> **WRITTEN REQUEST**:
Copy exactly, and only, the lines starting at the line with "Approximately what fraction" and ending at the line with "If the black". Leave every picture out of the copy.
───── TASK DATA ─────
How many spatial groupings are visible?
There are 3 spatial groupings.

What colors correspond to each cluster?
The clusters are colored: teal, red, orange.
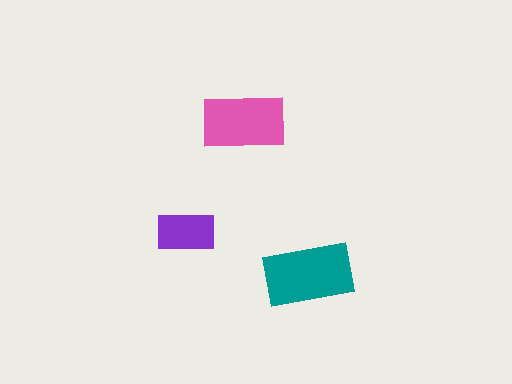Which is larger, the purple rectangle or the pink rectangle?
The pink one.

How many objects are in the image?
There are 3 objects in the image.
─────
───── TASK DATA ─────
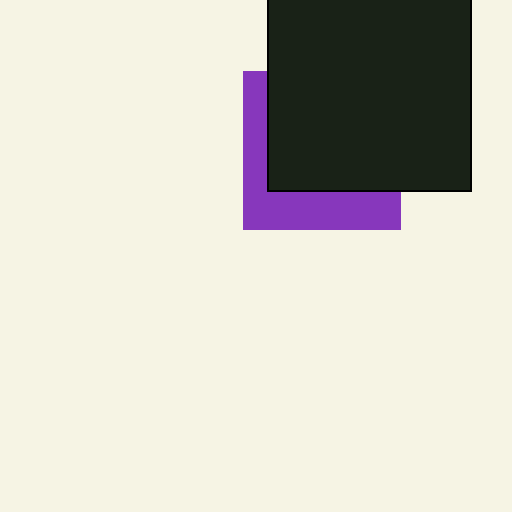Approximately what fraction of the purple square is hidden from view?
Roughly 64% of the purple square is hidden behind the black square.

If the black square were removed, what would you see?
─────
> **WORKED ANSWER**:
Approximately what fraction of the purple square is hidden from view?
Roughly 64% of the purple square is hidden behind the black square.

If the black square were removed, what would you see?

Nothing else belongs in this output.